Generated shape exercises:

[Begin]

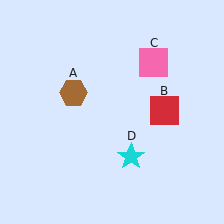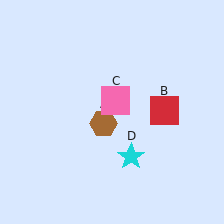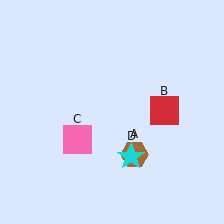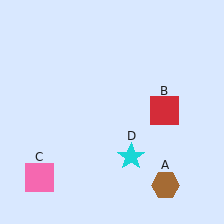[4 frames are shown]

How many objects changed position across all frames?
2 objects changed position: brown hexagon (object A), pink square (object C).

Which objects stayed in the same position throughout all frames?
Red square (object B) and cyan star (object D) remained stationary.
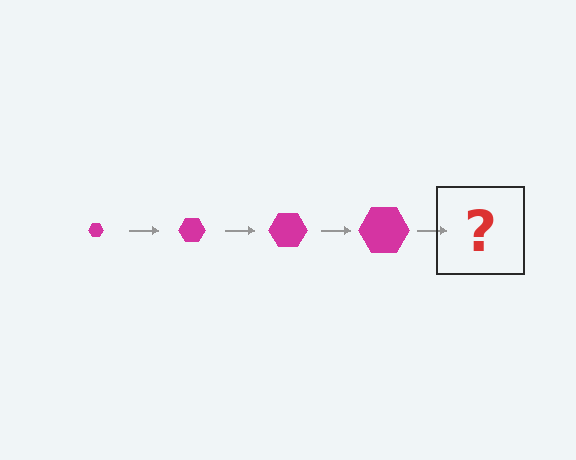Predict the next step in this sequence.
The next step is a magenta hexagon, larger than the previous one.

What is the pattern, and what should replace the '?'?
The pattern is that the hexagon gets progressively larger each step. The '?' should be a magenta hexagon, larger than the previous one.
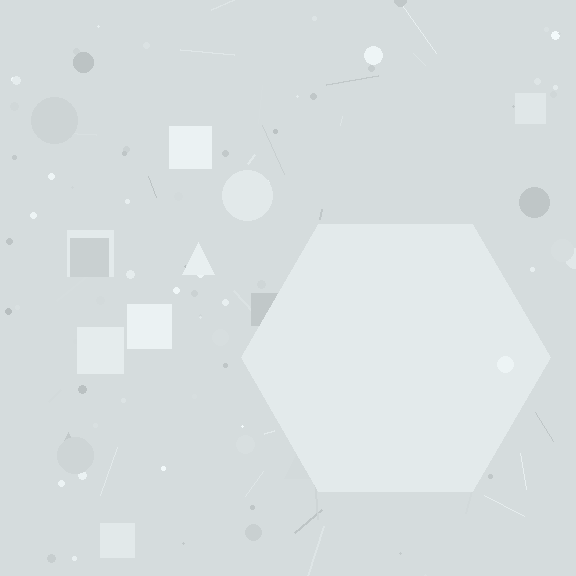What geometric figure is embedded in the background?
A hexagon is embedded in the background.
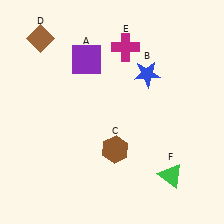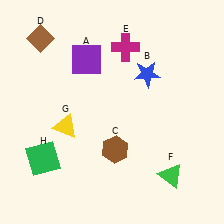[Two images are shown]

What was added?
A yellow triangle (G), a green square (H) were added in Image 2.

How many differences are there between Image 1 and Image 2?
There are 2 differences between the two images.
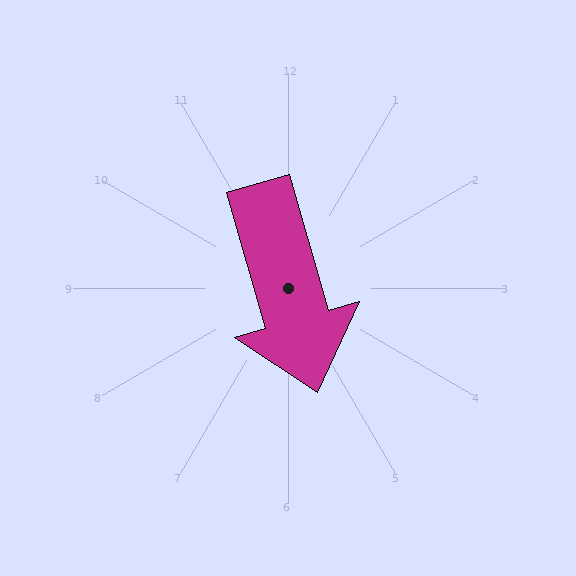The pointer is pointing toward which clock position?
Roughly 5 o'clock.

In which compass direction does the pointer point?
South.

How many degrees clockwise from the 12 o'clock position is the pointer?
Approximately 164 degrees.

[End]

*INSTRUCTIONS FOR THE TASK*
Repeat every record above exactly, but leave out any pictures.

*FULL RESPONSE*
[4 frames are shown]

How many objects changed position across all frames?
2 objects changed position: brown hexagon (object A), pink square (object C).

Which objects stayed in the same position throughout all frames?
Red square (object B) and cyan star (object D) remained stationary.
Predict the next step in this sequence.
The next step is a magenta hexagon, larger than the previous one.

What is the pattern, and what should replace the '?'?
The pattern is that the hexagon gets progressively larger each step. The '?' should be a magenta hexagon, larger than the previous one.
What geometric figure is embedded in the background?
A hexagon is embedded in the background.
[Two images are shown]

What was added?
A yellow triangle (G), a green square (H) were added in Image 2.

How many differences are there between Image 1 and Image 2?
There are 2 differences between the two images.
The pointer is pointing toward which clock position?
Roughly 5 o'clock.

In which compass direction does the pointer point?
South.

How many degrees clockwise from the 12 o'clock position is the pointer?
Approximately 164 degrees.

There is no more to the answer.